WHAT IS ASKED
Reproduce the entire listing word for word.

ENTRIES PROVIDED
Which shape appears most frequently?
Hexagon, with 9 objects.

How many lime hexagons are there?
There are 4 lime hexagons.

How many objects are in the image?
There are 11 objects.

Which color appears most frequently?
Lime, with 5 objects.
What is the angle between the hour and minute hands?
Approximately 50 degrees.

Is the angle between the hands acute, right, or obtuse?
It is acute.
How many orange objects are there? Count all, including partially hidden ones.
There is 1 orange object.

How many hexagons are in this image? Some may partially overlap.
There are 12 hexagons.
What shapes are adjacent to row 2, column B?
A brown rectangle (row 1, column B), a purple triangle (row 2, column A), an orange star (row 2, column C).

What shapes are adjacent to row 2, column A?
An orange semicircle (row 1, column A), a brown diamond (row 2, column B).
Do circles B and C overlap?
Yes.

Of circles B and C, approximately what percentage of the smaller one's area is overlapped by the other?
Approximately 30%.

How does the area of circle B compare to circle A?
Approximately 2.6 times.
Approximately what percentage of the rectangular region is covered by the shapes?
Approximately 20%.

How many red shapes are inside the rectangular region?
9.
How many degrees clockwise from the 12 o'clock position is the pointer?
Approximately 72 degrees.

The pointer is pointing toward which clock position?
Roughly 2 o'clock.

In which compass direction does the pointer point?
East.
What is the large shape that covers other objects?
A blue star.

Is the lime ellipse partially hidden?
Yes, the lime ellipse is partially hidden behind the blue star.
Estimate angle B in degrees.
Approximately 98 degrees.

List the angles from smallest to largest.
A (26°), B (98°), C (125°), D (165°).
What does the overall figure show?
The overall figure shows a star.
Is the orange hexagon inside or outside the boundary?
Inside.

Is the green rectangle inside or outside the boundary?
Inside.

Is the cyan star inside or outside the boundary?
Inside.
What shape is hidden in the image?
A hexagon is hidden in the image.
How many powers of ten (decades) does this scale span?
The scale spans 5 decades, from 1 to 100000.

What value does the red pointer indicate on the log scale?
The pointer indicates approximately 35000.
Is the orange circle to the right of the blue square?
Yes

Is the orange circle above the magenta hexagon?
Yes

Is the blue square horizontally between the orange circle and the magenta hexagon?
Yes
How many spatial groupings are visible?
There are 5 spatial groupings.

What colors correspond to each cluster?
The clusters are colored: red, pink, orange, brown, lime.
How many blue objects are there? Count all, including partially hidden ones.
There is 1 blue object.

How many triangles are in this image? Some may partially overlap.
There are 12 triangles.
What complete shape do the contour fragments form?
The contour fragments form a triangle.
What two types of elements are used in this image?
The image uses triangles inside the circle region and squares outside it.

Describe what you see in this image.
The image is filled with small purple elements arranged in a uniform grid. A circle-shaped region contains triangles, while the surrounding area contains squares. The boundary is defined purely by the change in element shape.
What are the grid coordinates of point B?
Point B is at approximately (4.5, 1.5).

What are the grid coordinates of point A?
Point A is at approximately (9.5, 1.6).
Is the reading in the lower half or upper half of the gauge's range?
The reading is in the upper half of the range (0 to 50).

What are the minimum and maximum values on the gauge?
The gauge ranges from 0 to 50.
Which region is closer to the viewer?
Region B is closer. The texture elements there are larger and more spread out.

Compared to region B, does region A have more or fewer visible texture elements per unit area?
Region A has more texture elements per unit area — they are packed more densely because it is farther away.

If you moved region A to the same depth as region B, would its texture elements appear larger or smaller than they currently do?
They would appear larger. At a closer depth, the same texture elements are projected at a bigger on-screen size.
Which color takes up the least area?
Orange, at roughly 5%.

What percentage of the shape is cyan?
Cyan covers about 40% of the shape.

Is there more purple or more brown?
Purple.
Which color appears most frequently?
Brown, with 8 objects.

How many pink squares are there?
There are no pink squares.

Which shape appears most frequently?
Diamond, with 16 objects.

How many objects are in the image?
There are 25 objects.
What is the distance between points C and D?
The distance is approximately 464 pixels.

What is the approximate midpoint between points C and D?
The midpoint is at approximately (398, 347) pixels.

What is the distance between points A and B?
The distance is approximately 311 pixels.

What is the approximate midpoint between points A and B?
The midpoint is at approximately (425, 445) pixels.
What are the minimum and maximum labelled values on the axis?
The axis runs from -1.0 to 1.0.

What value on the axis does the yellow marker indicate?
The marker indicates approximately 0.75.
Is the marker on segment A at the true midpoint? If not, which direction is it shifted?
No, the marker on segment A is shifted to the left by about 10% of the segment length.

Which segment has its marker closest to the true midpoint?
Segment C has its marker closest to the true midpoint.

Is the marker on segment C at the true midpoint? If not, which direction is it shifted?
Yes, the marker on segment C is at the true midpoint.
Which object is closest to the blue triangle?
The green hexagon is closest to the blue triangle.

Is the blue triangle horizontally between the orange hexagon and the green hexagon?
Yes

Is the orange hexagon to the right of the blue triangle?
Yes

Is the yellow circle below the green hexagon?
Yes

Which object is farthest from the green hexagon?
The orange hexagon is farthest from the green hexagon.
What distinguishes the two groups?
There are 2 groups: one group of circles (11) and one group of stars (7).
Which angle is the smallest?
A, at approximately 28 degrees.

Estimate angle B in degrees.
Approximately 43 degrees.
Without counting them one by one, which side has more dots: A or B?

THE SOLUTION
Which shape appears most frequently?
Hexagon, with 9 objects.

How many lime hexagons are there?
There are 4 lime hexagons.

How many objects are in the image?
There are 11 objects.

Which color appears most frequently?
Lime, with 5 objects.
What is the angle between the hour and minute hands?
Approximately 50 degrees.

Is the angle between the hands acute, right, or obtuse?
It is acute.
How many orange objects are there? Count all, including partially hidden ones.
There is 1 orange object.

How many hexagons are in this image? Some may partially overlap.
There are 12 hexagons.
What shapes are adjacent to row 2, column B?
A brown rectangle (row 1, column B), a purple triangle (row 2, column A), an orange star (row 2, column C).

What shapes are adjacent to row 2, column A?
An orange semicircle (row 1, column A), a brown diamond (row 2, column B).
Do circles B and C overlap?
Yes.

Of circles B and C, approximately what percentage of the smaller one's area is overlapped by the other?
Approximately 30%.

How does the area of circle B compare to circle A?
Approximately 2.6 times.
Approximately what percentage of the rectangular region is covered by the shapes?
Approximately 20%.

How many red shapes are inside the rectangular region?
9.
How many degrees clockwise from the 12 o'clock position is the pointer?
Approximately 72 degrees.

The pointer is pointing toward which clock position?
Roughly 2 o'clock.

In which compass direction does the pointer point?
East.
What is the large shape that covers other objects?
A blue star.

Is the lime ellipse partially hidden?
Yes, the lime ellipse is partially hidden behind the blue star.
Estimate angle B in degrees.
Approximately 98 degrees.

List the angles from smallest to largest.
A (26°), B (98°), C (125°), D (165°).
What does the overall figure show?
The overall figure shows a star.
Is the orange hexagon inside or outside the boundary?
Inside.

Is the green rectangle inside or outside the boundary?
Inside.

Is the cyan star inside or outside the boundary?
Inside.
What shape is hidden in the image?
A hexagon is hidden in the image.
How many powers of ten (decades) does this scale span?
The scale spans 5 decades, from 1 to 100000.

What value does the red pointer indicate on the log scale?
The pointer indicates approximately 35000.
Is the orange circle to the right of the blue square?
Yes

Is the orange circle above the magenta hexagon?
Yes

Is the blue square horizontally between the orange circle and the magenta hexagon?
Yes
How many spatial groupings are visible?
There are 5 spatial groupings.

What colors correspond to each cluster?
The clusters are colored: red, pink, orange, brown, lime.
How many blue objects are there? Count all, including partially hidden ones.
There is 1 blue object.

How many triangles are in this image? Some may partially overlap.
There are 12 triangles.
What complete shape do the contour fragments form?
The contour fragments form a triangle.
What two types of elements are used in this image?
The image uses triangles inside the circle region and squares outside it.

Describe what you see in this image.
The image is filled with small purple elements arranged in a uniform grid. A circle-shaped region contains triangles, while the surrounding area contains squares. The boundary is defined purely by the change in element shape.
What are the grid coordinates of point B?
Point B is at approximately (4.5, 1.5).

What are the grid coordinates of point A?
Point A is at approximately (9.5, 1.6).
Is the reading in the lower half or upper half of the gauge's range?
The reading is in the upper half of the range (0 to 50).

What are the minimum and maximum values on the gauge?
The gauge ranges from 0 to 50.
Which region is closer to the viewer?
Region B is closer. The texture elements there are larger and more spread out.

Compared to region B, does region A have more or fewer visible texture elements per unit area?
Region A has more texture elements per unit area — they are packed more densely because it is farther away.

If you moved region A to the same depth as region B, would its texture elements appear larger or smaller than they currently do?
They would appear larger. At a closer depth, the same texture elements are projected at a bigger on-screen size.
Which color takes up the least area?
Orange, at roughly 5%.

What percentage of the shape is cyan?
Cyan covers about 40% of the shape.

Is there more purple or more brown?
Purple.
Which color appears most frequently?
Brown, with 8 objects.

How many pink squares are there?
There are no pink squares.

Which shape appears most frequently?
Diamond, with 16 objects.

How many objects are in the image?
There are 25 objects.
What is the distance between points C and D?
The distance is approximately 464 pixels.

What is the approximate midpoint between points C and D?
The midpoint is at approximately (398, 347) pixels.

What is the distance between points A and B?
The distance is approximately 311 pixels.

What is the approximate midpoint between points A and B?
The midpoint is at approximately (425, 445) pixels.
What are the minimum and maximum labelled values on the axis?
The axis runs from -1.0 to 1.0.

What value on the axis does the yellow marker indicate?
The marker indicates approximately 0.75.
Is the marker on segment A at the true midpoint? If not, which direction is it shifted?
No, the marker on segment A is shifted to the left by about 10% of the segment length.

Which segment has its marker closest to the true midpoint?
Segment C has its marker closest to the true midpoint.

Is the marker on segment C at the true midpoint? If not, which direction is it shifted?
Yes, the marker on segment C is at the true midpoint.
Which object is closest to the blue triangle?
The green hexagon is closest to the blue triangle.

Is the blue triangle horizontally between the orange hexagon and the green hexagon?
Yes

Is the orange hexagon to the right of the blue triangle?
Yes

Is the yellow circle below the green hexagon?
Yes

Which object is farthest from the green hexagon?
The orange hexagon is farthest from the green hexagon.
What distinguishes the two groups?
There are 2 groups: one group of circles (11) and one group of stars (7).
Which angle is the smallest?
A, at approximately 28 degrees.

Estimate angle B in degrees.
Approximately 43 degrees.
Without counting them one by one, which side has more dots: A or B?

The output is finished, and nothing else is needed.